WHAT NEEDS TO BE DONE: Copy exactly the stretch of lines from the one holding "How many purple" through the last line of the data below, inclusive. Leave out pictures.

** BEGIN MATERIAL TO PROCESS **

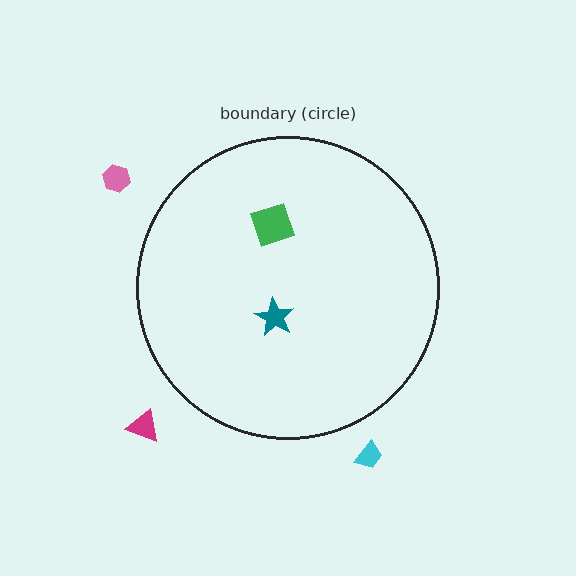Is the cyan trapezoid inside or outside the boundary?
Outside.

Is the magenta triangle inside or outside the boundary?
Outside.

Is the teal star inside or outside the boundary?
Inside.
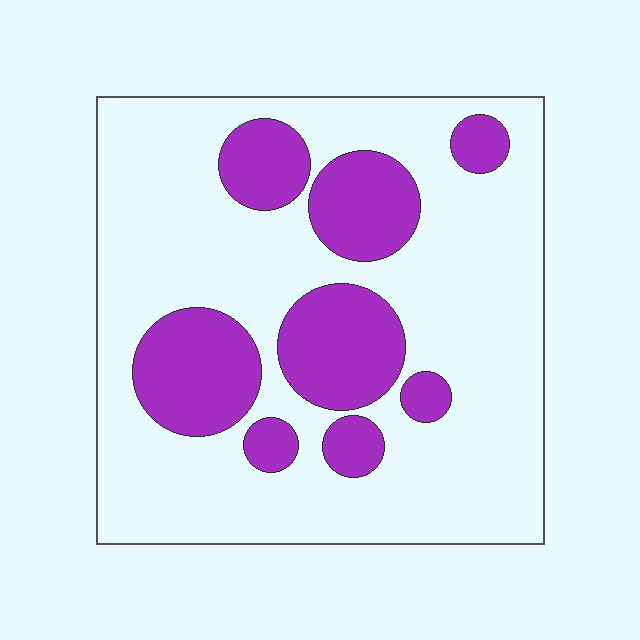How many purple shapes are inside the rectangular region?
8.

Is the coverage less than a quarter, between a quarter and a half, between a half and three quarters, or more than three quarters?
Between a quarter and a half.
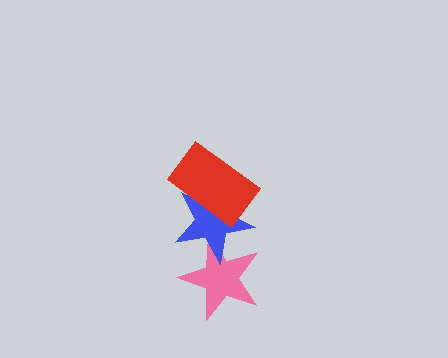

** END MATERIAL TO PROCESS **

OUTPUT OF THE EXERCISE:
How many purple shapes are inside the rectangular region?
8.

Is the coverage less than a quarter, between a quarter and a half, between a half and three quarters, or more than three quarters?
Between a quarter and a half.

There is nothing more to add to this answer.